Questions regarding geometric shapes
◆ ◆ ◆ ◆
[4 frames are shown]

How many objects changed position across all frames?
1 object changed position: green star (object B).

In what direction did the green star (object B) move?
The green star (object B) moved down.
◆ ◆ ◆ ◆
▶ [Aim of the task]: Look above for the line containing "How many objects", then transcribe it and all lines after it through the last, exactly and with nothing else.

▶ [Reply to the exercise]:
How many objects changed position across all frames?
1 object changed position: green star (object B).

In what direction did the green star (object B) move?
The green star (object B) moved down.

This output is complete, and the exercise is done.